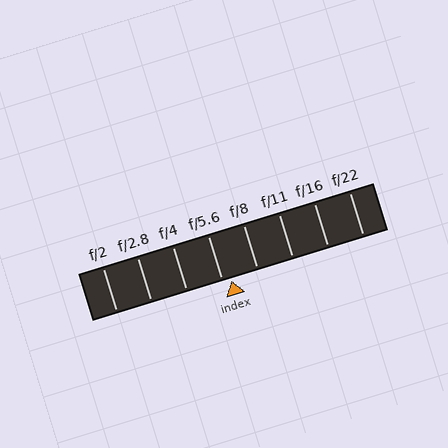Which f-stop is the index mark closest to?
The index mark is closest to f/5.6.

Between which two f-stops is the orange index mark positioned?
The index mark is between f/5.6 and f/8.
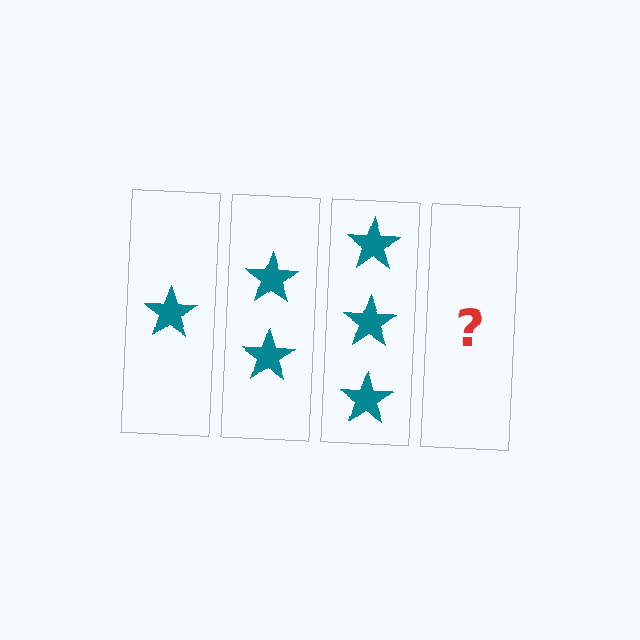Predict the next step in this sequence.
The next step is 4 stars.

--------------------------------------------------

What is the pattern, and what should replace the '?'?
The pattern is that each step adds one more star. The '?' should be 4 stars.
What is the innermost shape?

--------------------------------------------------

[STATED TASK]: Retype the entries above exactly, but only from the line containing "What is the pattern, and" through the line containing "What is the innermost shape?", both included.

[RESPONSE TO THE EXERCISE]:
What is the pattern, and what should replace the '?'?
The pattern is that each step adds one more star. The '?' should be 4 stars.
What is the innermost shape?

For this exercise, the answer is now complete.